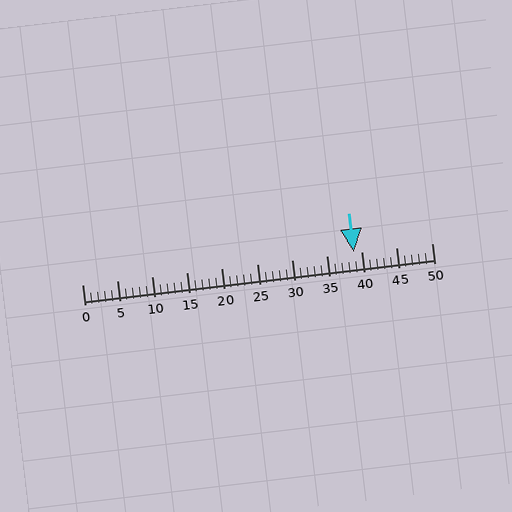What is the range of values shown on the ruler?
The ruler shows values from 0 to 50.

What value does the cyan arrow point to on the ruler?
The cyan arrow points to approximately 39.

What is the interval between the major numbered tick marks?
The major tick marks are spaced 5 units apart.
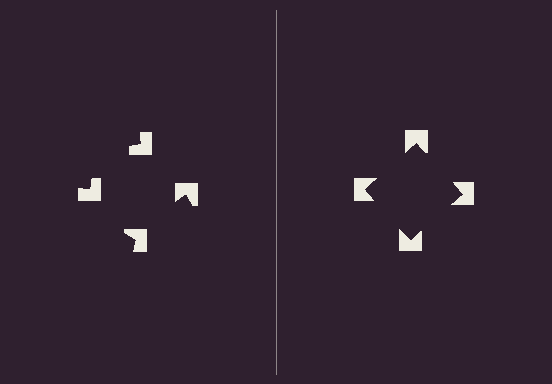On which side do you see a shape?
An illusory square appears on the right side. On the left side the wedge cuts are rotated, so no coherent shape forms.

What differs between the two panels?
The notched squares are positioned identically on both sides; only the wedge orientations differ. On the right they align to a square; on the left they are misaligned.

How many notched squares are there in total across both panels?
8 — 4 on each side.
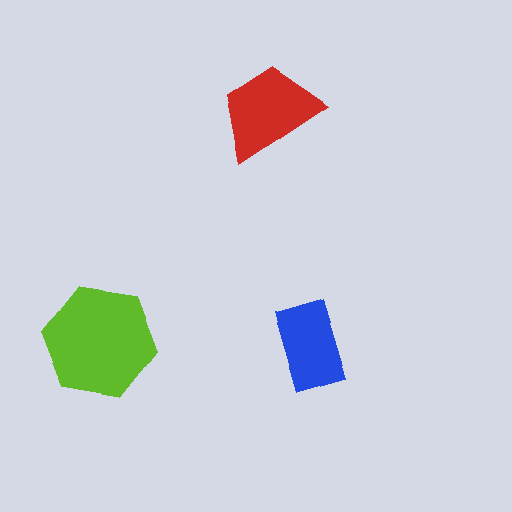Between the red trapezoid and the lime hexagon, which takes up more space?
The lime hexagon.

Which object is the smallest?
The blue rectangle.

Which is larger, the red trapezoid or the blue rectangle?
.....
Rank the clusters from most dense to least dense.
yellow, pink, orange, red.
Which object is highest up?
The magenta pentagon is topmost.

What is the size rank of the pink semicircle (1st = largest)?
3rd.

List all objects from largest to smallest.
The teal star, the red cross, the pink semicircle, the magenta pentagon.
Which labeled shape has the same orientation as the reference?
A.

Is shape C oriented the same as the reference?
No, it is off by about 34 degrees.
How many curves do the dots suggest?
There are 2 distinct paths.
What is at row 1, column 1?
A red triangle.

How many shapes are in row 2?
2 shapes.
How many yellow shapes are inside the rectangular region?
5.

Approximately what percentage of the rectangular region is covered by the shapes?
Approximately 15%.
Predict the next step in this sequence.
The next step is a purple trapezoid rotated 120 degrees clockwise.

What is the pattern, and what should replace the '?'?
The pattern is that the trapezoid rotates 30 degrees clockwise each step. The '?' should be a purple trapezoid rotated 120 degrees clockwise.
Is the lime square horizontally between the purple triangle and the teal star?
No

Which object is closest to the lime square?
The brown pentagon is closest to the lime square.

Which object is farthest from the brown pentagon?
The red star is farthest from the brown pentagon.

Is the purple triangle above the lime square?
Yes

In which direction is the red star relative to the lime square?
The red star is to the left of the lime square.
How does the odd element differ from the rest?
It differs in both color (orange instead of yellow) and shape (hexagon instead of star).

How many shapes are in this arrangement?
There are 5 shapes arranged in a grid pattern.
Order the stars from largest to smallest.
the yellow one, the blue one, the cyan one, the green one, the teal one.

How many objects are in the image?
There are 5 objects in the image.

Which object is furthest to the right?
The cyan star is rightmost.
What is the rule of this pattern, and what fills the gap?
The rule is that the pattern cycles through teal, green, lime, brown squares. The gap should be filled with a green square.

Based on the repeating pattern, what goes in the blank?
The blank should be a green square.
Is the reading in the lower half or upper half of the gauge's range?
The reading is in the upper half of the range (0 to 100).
.....
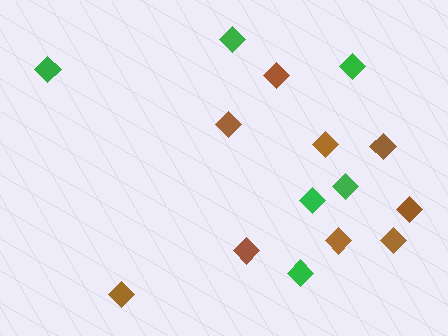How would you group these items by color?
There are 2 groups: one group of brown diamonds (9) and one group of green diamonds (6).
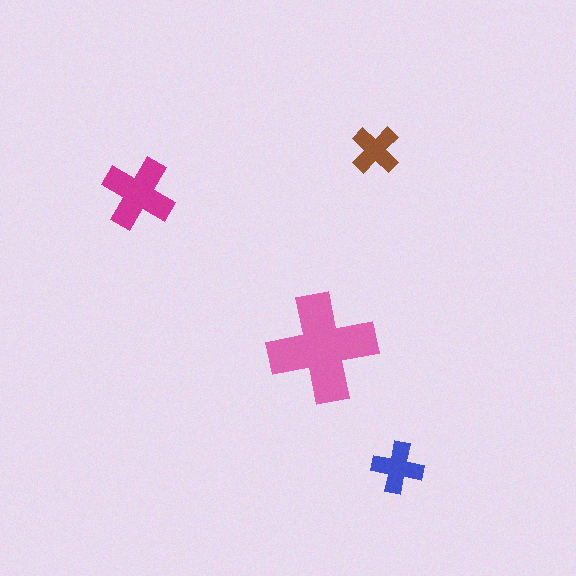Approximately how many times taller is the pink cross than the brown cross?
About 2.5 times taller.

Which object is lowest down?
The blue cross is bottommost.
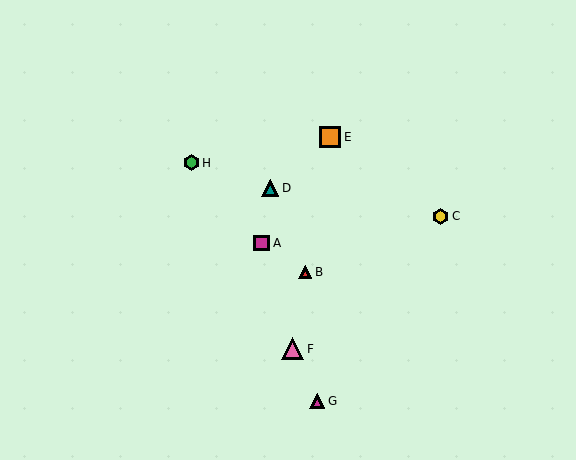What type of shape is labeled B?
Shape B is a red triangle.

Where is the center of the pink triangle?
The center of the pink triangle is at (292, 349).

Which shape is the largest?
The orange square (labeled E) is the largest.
.....
## [WHAT IS ASKED]
In the listing above, find the line with "Which object is the smallest?" and the line with "Which is larger, the", then print exactly those two lines and every line between them, and nothing more.

## [SOLUTION TO THIS PROBLEM]
Which object is the smallest?
The blue rectangle.

Which is larger, the red trapezoid or the blue rectangle?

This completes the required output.